= DATA ENTRIES =
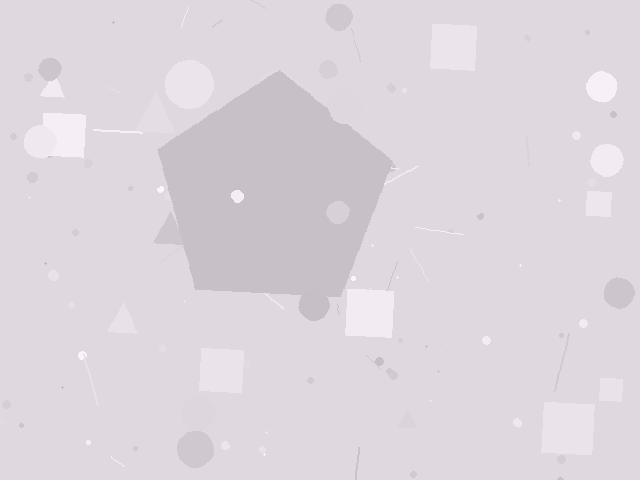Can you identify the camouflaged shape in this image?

--

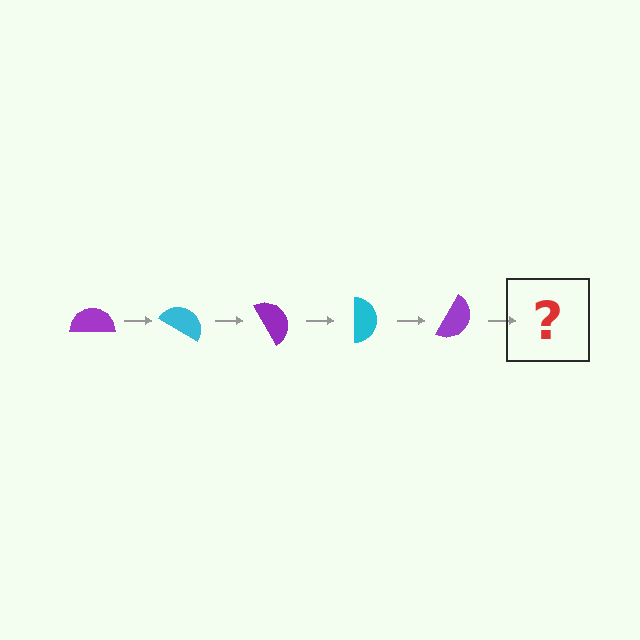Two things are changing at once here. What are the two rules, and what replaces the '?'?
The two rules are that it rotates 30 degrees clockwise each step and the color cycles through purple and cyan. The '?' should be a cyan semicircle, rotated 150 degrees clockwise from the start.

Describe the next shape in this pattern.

==

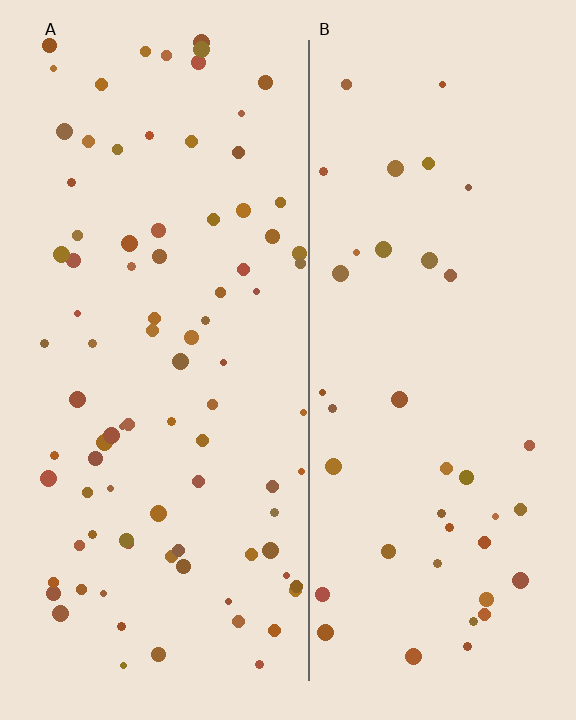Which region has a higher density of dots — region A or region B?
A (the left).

= PROBLEM REQUIREMENTS =
Repeat exactly the lines above, from the line that contains "Two things are" down through the line that contains "Describe the next shape in this pattern.". Include both of those lines and none of the pictures.

= THE COMPLETED TASK =
Two things are changing at once here. What are the two rules, and what replaces the '?'?
The two rules are that it rotates 30 degrees clockwise each step and the color cycles through purple and cyan. The '?' should be a cyan semicircle, rotated 150 degrees clockwise from the start.

Describe the next shape in this pattern.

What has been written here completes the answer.